:: WORK REQUIRED ::
Please repeat, exactly and with nothing added, the lines running from the line that contains "Which objects are" to the line that contains "Which option (A, B, or", both lines included.

:: PROVIDED RECORDS ::

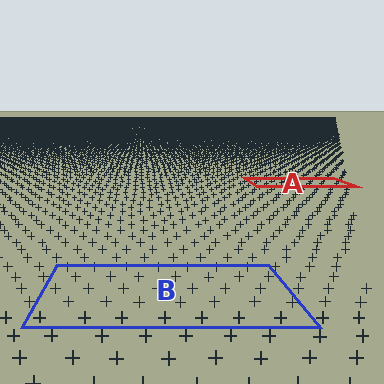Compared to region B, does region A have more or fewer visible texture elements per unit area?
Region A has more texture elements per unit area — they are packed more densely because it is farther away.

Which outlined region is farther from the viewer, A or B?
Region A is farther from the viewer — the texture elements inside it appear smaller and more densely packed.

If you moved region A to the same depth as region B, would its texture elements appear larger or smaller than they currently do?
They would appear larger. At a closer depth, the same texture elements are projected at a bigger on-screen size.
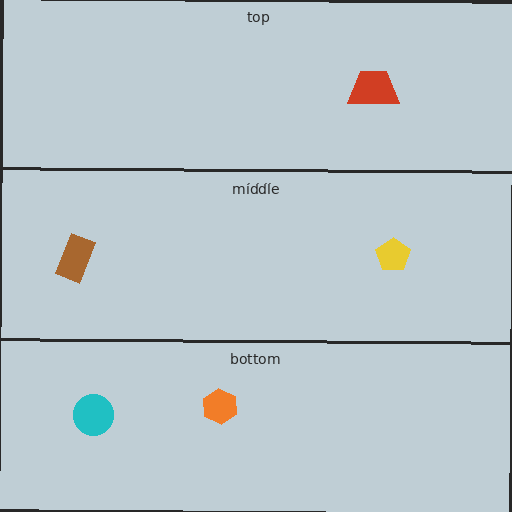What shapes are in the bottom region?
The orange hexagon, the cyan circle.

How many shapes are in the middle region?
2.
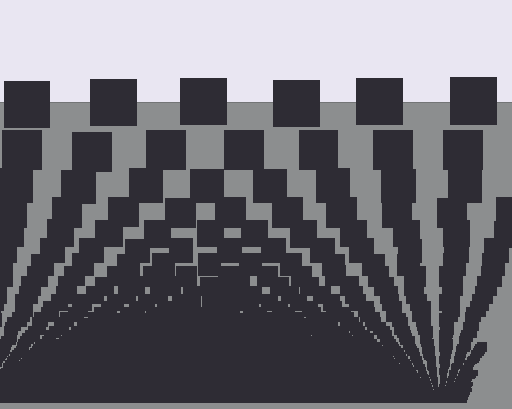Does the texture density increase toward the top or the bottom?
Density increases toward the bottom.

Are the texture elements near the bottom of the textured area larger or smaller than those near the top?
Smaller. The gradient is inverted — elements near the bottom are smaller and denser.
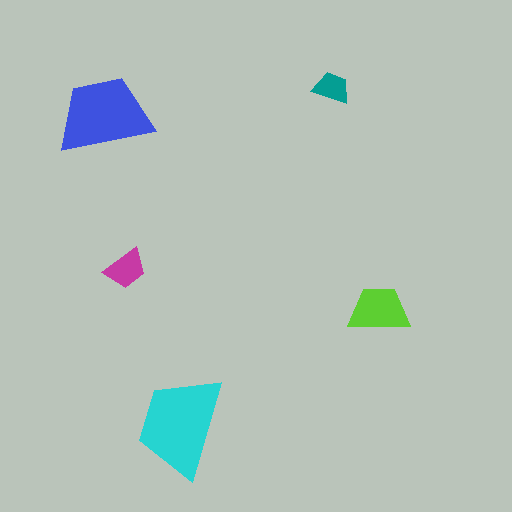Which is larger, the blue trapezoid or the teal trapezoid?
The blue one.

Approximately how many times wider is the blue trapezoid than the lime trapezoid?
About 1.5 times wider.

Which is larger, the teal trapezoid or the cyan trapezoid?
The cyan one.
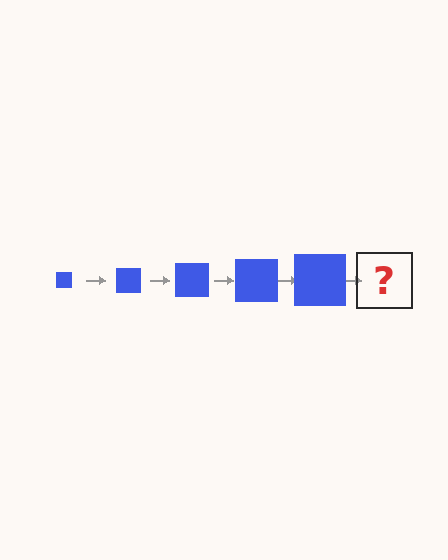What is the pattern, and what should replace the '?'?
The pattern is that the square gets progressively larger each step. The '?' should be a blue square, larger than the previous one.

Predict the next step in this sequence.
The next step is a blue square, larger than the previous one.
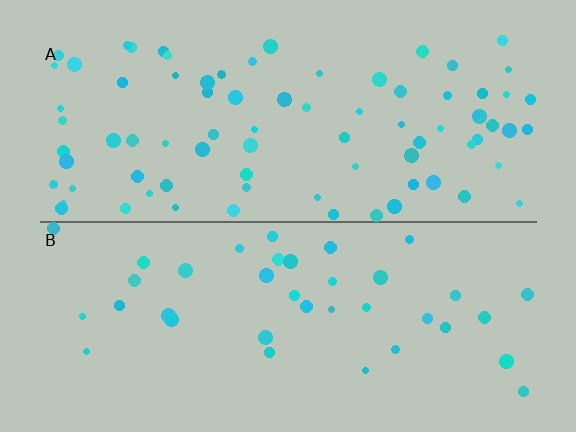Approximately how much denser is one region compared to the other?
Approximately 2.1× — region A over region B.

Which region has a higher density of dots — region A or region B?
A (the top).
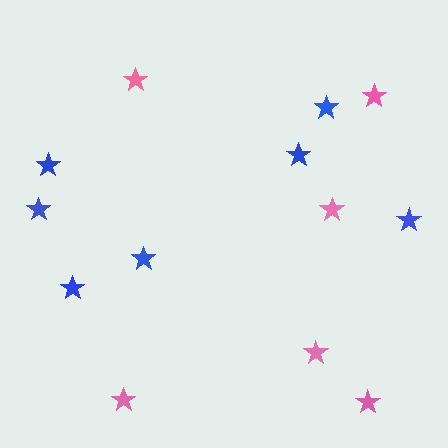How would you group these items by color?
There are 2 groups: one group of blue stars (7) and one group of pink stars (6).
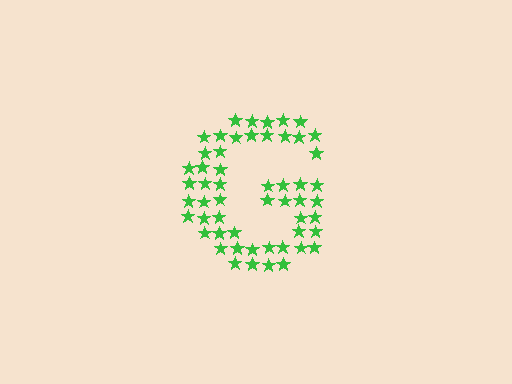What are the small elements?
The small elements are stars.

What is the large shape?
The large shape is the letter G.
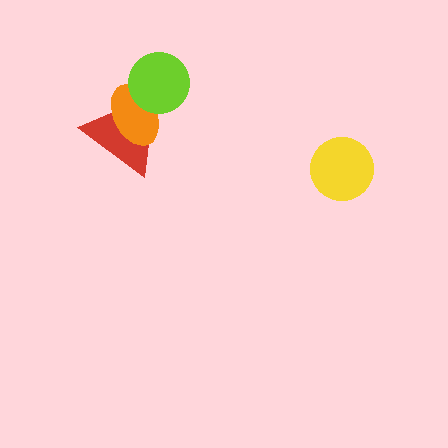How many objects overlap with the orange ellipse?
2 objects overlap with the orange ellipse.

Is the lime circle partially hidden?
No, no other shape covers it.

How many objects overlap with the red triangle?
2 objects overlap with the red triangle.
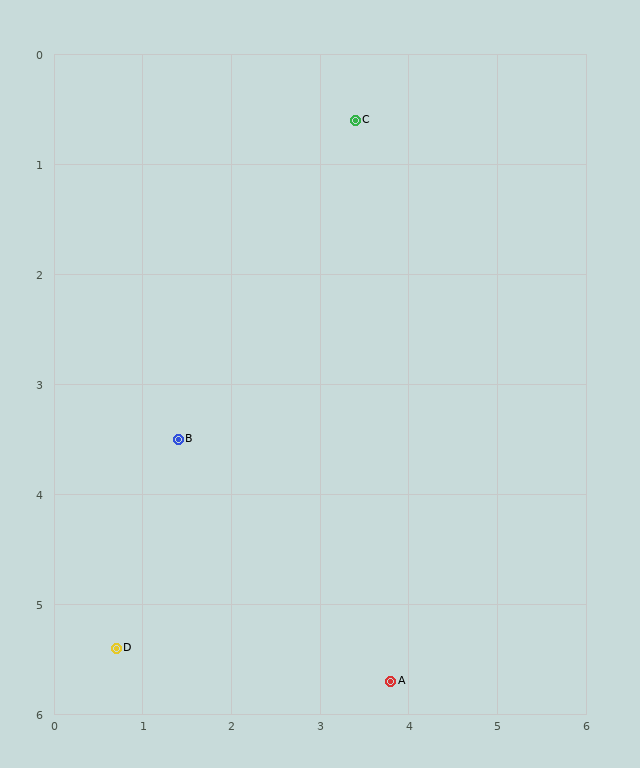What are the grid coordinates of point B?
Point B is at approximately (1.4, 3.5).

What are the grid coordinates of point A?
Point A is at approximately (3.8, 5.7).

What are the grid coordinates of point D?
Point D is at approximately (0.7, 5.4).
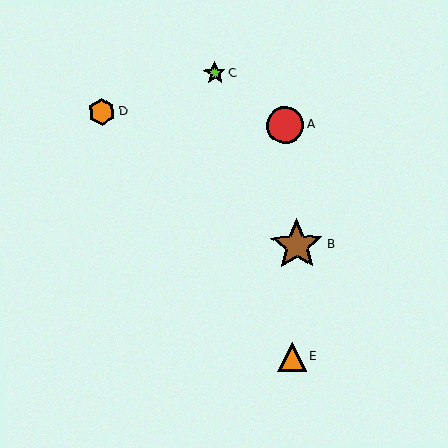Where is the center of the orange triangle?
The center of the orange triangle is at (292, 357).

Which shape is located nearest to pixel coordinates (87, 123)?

--

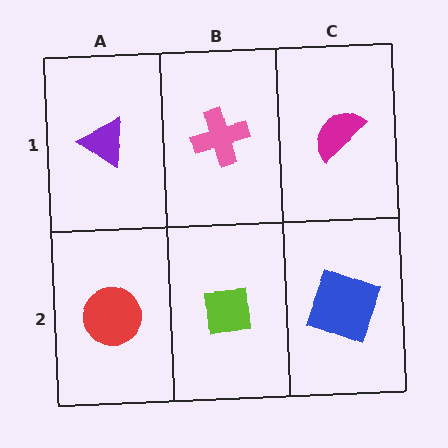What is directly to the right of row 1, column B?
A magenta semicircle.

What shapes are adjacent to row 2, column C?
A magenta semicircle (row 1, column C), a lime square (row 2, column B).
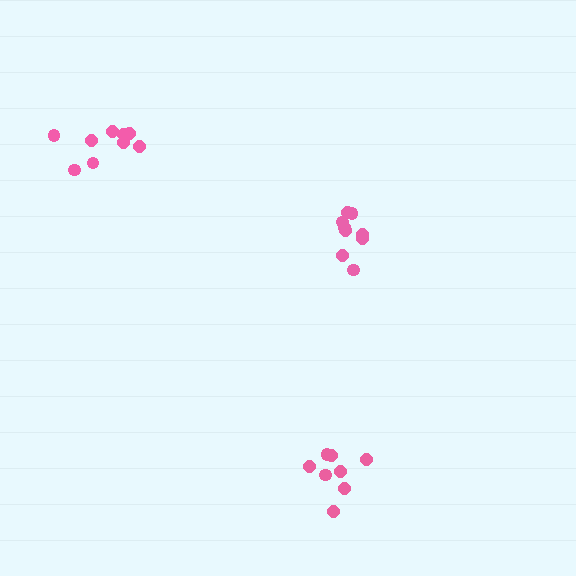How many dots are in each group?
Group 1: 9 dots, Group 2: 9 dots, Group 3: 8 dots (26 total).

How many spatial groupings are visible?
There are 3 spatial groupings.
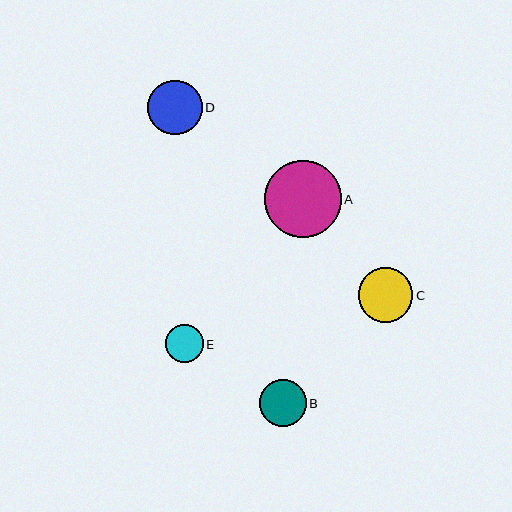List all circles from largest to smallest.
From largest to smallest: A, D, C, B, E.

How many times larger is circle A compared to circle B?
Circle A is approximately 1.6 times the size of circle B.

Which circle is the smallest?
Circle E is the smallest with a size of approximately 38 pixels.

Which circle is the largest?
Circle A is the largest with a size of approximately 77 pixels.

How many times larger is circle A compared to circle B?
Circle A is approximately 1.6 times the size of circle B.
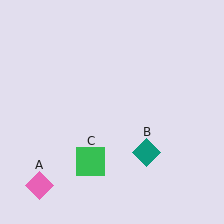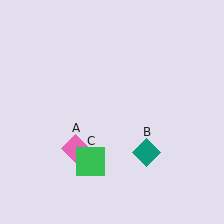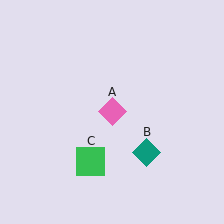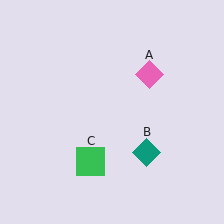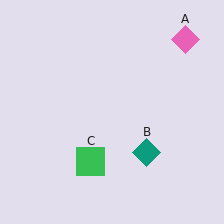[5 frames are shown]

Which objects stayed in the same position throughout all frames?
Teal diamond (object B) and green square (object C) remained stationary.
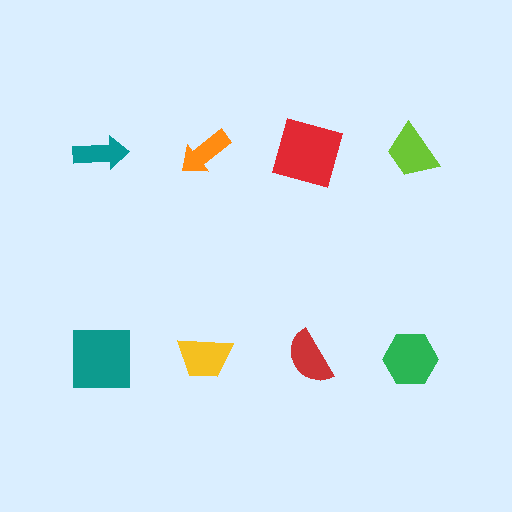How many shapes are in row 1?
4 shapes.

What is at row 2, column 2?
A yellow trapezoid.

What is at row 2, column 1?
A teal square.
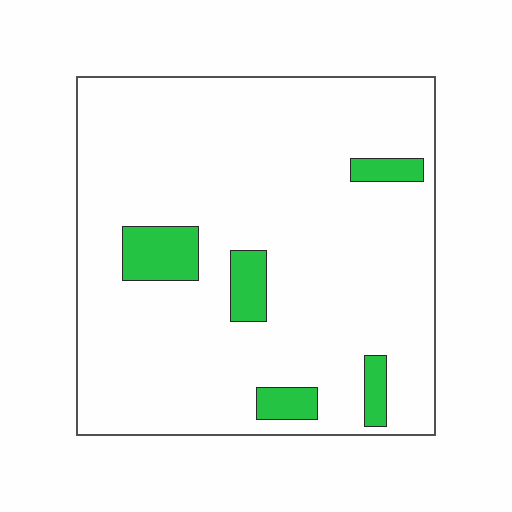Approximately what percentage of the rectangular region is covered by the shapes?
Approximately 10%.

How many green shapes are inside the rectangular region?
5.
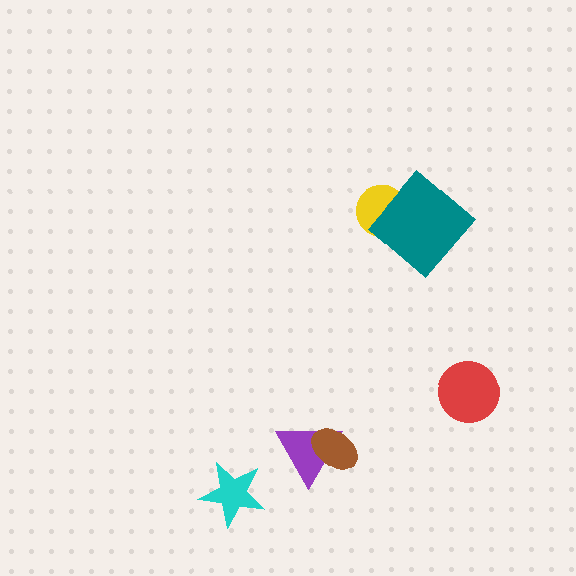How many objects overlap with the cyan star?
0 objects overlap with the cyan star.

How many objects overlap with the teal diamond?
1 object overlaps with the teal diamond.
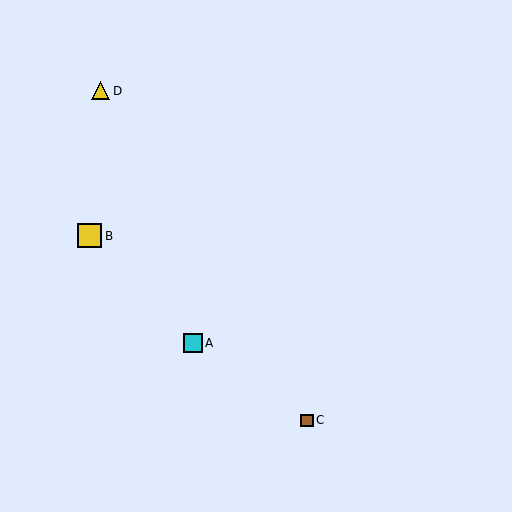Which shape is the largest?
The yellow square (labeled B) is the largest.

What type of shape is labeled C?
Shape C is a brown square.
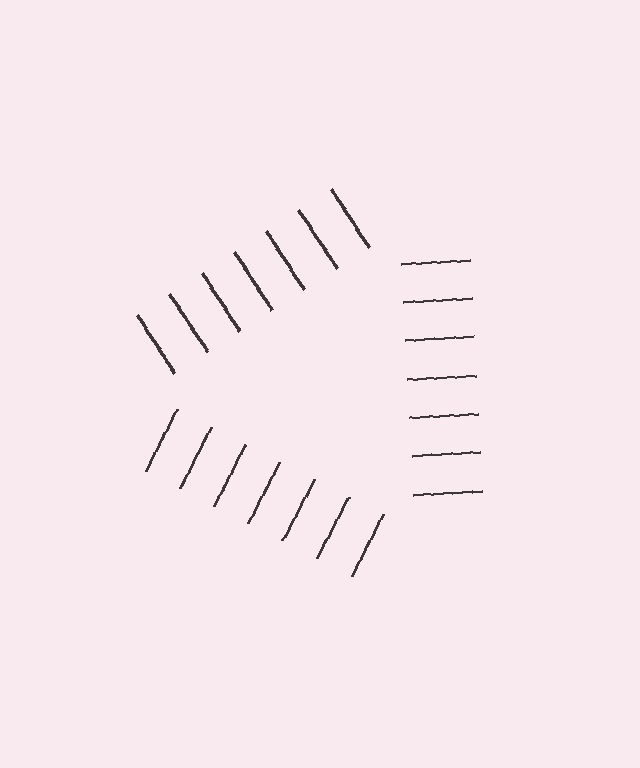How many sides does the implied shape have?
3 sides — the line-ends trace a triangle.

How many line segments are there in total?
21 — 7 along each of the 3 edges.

--

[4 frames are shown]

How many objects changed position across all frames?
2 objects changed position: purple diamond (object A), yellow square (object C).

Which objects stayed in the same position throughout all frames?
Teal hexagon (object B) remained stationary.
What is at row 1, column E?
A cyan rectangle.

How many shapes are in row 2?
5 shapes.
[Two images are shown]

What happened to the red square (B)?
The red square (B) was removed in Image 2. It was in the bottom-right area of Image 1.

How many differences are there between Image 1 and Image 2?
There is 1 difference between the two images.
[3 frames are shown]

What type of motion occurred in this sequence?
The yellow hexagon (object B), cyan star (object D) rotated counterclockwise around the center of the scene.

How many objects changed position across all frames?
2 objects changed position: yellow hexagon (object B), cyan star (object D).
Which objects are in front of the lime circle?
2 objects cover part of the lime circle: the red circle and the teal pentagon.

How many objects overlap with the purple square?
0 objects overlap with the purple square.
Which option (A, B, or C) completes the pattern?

:: COMPLETE OUTPUT ::
Which objects are in front of the lime circle?
2 objects cover part of the lime circle: the red circle and the teal pentagon.

How many objects overlap with the purple square?
0 objects overlap with the purple square.
Which option (A, B, or C) completes the pattern?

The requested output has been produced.